STATED GOAL |
Only the lines from the line containing "Is the reading" through the line containing "What are the" should be reproduced, please, with no pictures.

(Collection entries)
------------
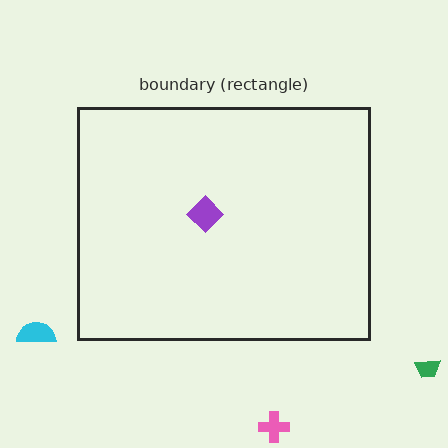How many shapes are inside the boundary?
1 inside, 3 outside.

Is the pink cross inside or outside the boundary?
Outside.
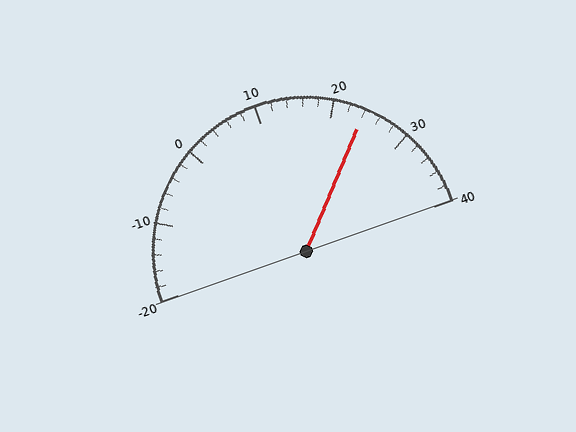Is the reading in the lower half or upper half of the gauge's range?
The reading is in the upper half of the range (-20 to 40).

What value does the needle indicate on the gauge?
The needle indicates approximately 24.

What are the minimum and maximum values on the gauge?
------------
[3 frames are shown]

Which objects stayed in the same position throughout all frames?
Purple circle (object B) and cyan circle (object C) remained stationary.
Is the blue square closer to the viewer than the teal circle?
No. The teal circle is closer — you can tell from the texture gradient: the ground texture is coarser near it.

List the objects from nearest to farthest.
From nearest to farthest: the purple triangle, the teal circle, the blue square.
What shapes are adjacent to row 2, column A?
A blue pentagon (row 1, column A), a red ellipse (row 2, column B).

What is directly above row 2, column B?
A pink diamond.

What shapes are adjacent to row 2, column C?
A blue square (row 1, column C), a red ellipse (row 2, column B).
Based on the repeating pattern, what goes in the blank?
------------
FINAL ANSWER |
Is the reading in the lower half or upper half of the gauge's range?
The reading is in the upper half of the range (-20 to 40).

What value does the needle indicate on the gauge?
The needle indicates approximately 24.

What are the minimum and maximum values on the gauge?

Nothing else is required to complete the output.